» What is required:
Here are records with pictures in them. Copy all of them exactly and leave the pictures out.

===

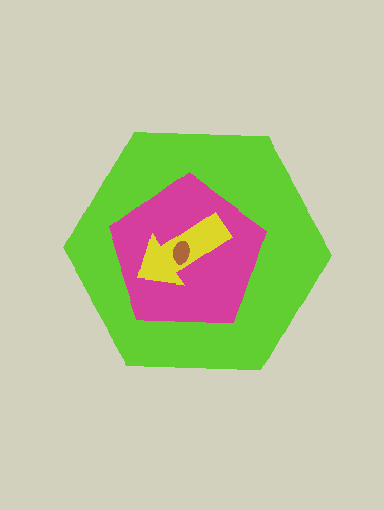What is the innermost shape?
The brown ellipse.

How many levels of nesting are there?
4.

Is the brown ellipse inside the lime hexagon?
Yes.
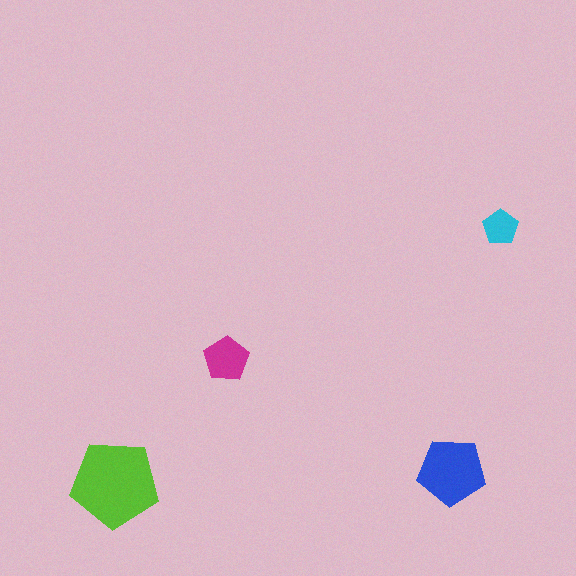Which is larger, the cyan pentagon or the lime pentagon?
The lime one.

===

» Solution to this exercise:
What is the innermost shape?
The brown ellipse.

How many levels of nesting are there?
4.

Is the brown ellipse inside the lime hexagon?
Yes.
Which is larger, the cyan pentagon or the lime pentagon?
The lime one.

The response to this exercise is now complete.